Your objective: Begin with the line that has "List all line". Give it and every line after it again, exactly, through the end of the entries below.

Entries from a figure question set
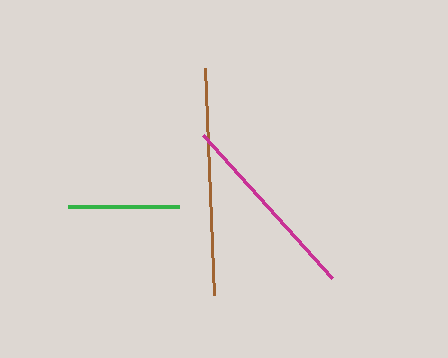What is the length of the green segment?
The green segment is approximately 111 pixels long.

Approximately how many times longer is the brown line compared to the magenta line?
The brown line is approximately 1.2 times the length of the magenta line.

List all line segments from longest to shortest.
From longest to shortest: brown, magenta, green.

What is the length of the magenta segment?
The magenta segment is approximately 192 pixels long.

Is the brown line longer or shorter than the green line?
The brown line is longer than the green line.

Output of the task:
List all line segments from longest to shortest.
From longest to shortest: brown, magenta, green.

What is the length of the magenta segment?
The magenta segment is approximately 192 pixels long.

Is the brown line longer or shorter than the green line?
The brown line is longer than the green line.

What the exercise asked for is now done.